**WHAT YOU WILL DO**.
Everything from the line with "Which object is closest to the lime square?" to the end of the data should be restated word for word, and nothing before it.

**STORED RECORDS**.
-------
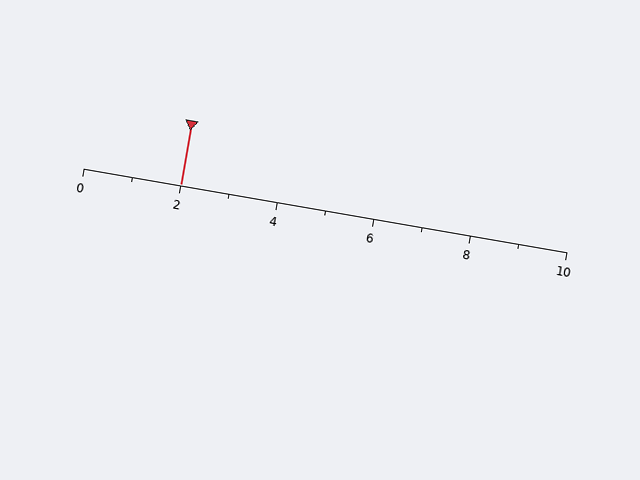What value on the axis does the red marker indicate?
The marker indicates approximately 2.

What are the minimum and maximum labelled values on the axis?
The axis runs from 0 to 10.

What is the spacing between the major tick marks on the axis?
The major ticks are spaced 2 apart.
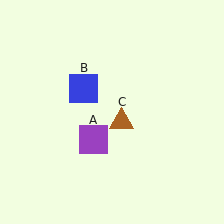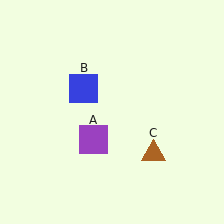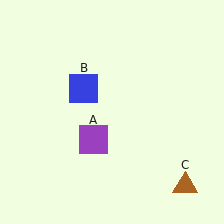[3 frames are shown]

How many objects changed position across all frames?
1 object changed position: brown triangle (object C).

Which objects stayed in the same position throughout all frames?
Purple square (object A) and blue square (object B) remained stationary.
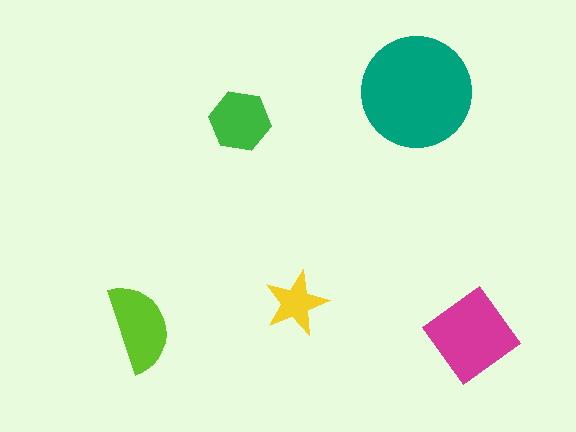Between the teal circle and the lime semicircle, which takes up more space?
The teal circle.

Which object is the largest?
The teal circle.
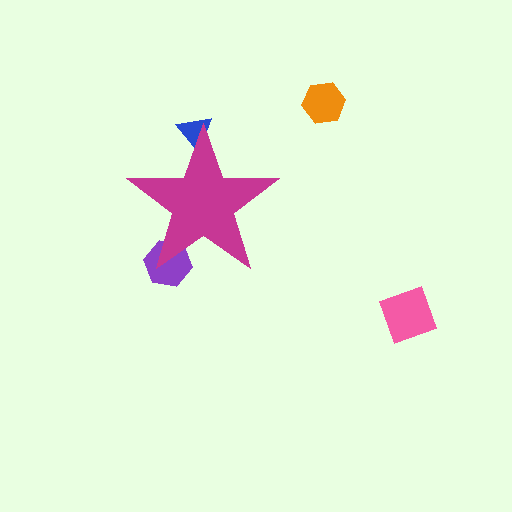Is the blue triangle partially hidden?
Yes, the blue triangle is partially hidden behind the magenta star.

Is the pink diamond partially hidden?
No, the pink diamond is fully visible.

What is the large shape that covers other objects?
A magenta star.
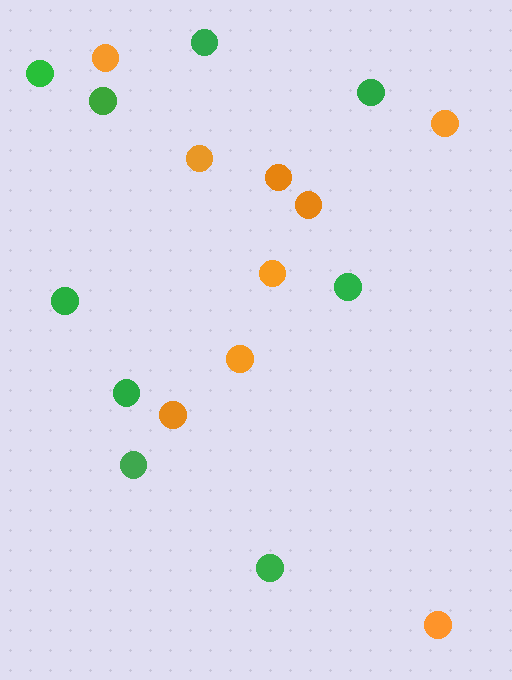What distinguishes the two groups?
There are 2 groups: one group of orange circles (9) and one group of green circles (9).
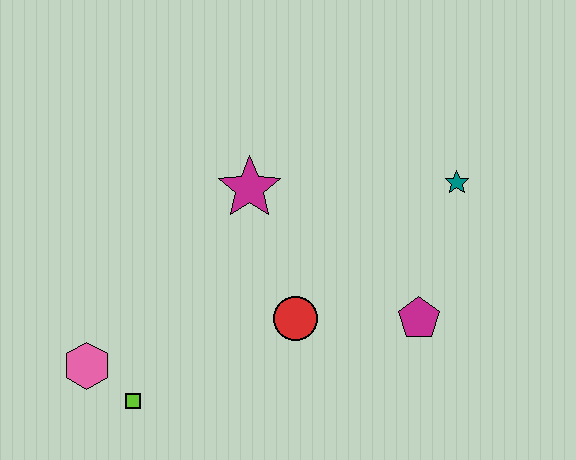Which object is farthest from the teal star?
The pink hexagon is farthest from the teal star.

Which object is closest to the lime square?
The pink hexagon is closest to the lime square.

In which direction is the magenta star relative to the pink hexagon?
-------
**RESPONSE TO THIS EXERCISE**.
Which object is closest to the lime square?
The pink hexagon is closest to the lime square.

In which direction is the magenta star relative to the pink hexagon?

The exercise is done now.